Restate each of the lines below word for word and drop every picture.

(Records contained in a dataset)
· · · ·
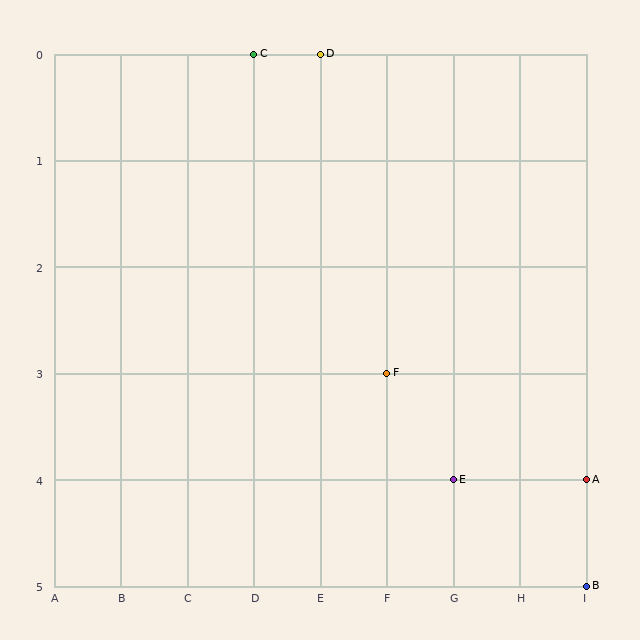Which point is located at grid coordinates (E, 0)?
Point D is at (E, 0).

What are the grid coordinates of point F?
Point F is at grid coordinates (F, 3).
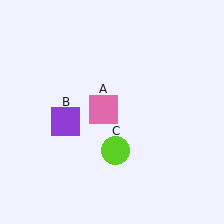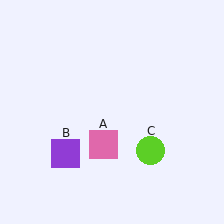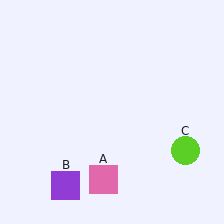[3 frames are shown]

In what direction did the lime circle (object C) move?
The lime circle (object C) moved right.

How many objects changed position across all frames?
3 objects changed position: pink square (object A), purple square (object B), lime circle (object C).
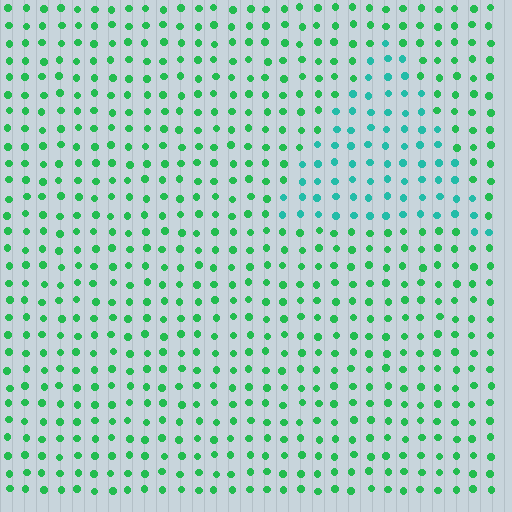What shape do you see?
I see a triangle.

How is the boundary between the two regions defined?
The boundary is defined purely by a slight shift in hue (about 35 degrees). Spacing, size, and orientation are identical on both sides.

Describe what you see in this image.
The image is filled with small green elements in a uniform arrangement. A triangle-shaped region is visible where the elements are tinted to a slightly different hue, forming a subtle color boundary.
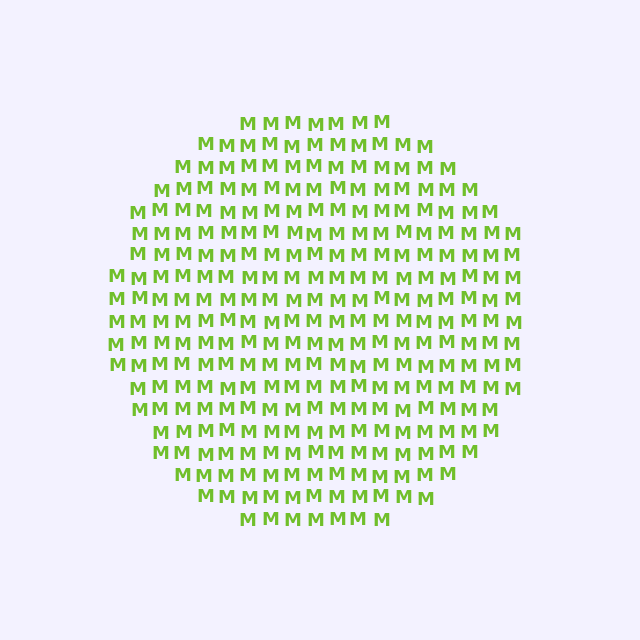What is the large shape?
The large shape is a circle.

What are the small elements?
The small elements are letter M's.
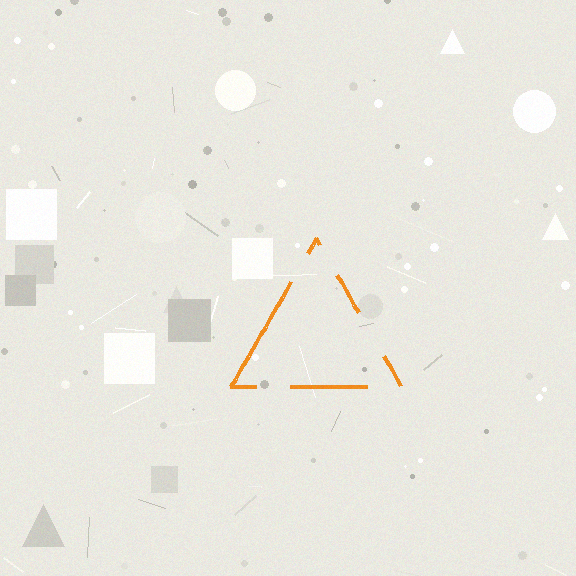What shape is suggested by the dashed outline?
The dashed outline suggests a triangle.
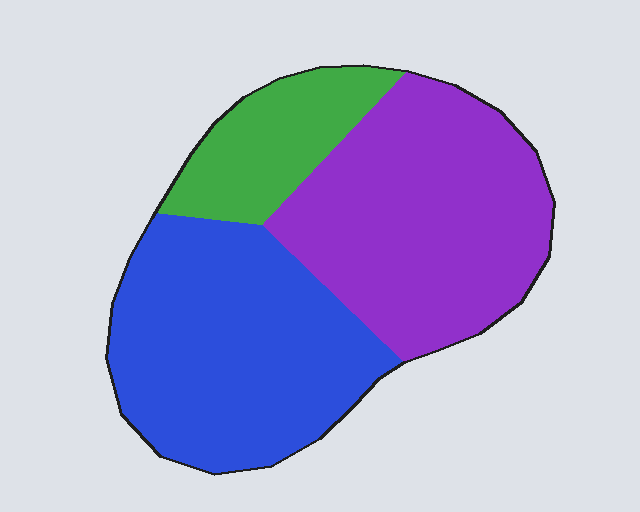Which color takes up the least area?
Green, at roughly 15%.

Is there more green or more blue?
Blue.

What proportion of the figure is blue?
Blue takes up between a third and a half of the figure.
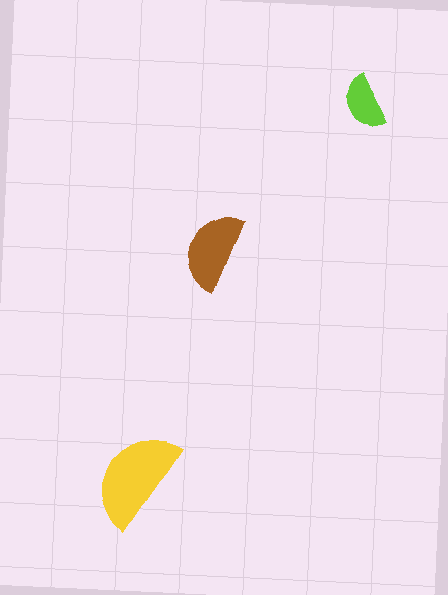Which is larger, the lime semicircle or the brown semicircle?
The brown one.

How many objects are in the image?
There are 3 objects in the image.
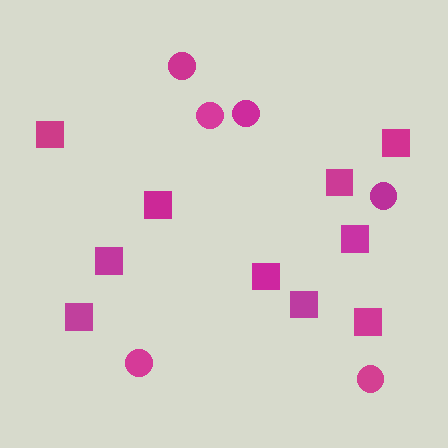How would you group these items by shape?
There are 2 groups: one group of squares (10) and one group of circles (6).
· · · ·
-- EXERCISE ANSWER --
Which point is located at grid coordinates (E, 0)?
Point D is at (E, 0).

What are the grid coordinates of point F?
Point F is at grid coordinates (F, 3).
[3 frames are shown]

In what direction did the lime circle (object C) move?
The lime circle (object C) moved right.

How many objects changed position across all frames?
3 objects changed position: pink square (object A), purple square (object B), lime circle (object C).
What shape do you see?
I see a triangle.

How is the boundary between the two regions defined?
The boundary is defined purely by a slight shift in hue (about 35 degrees). Spacing, size, and orientation are identical on both sides.

Describe what you see in this image.
The image is filled with small green elements in a uniform arrangement. A triangle-shaped region is visible where the elements are tinted to a slightly different hue, forming a subtle color boundary.
What is the large shape?
The large shape is a circle.

What are the small elements?
The small elements are letter M's.
What shape is suggested by the dashed outline?
The dashed outline suggests a triangle.
Which color takes up the least area?
Green, at roughly 15%.

Is there more green or more blue?
Blue.

What proportion of the figure is blue?
Blue takes up between a third and a half of the figure.
Which is larger, the lime semicircle or the brown semicircle?
The brown one.

How many objects are in the image?
There are 3 objects in the image.
How would you group these items by shape?
There are 2 groups: one group of squares (10) and one group of circles (6).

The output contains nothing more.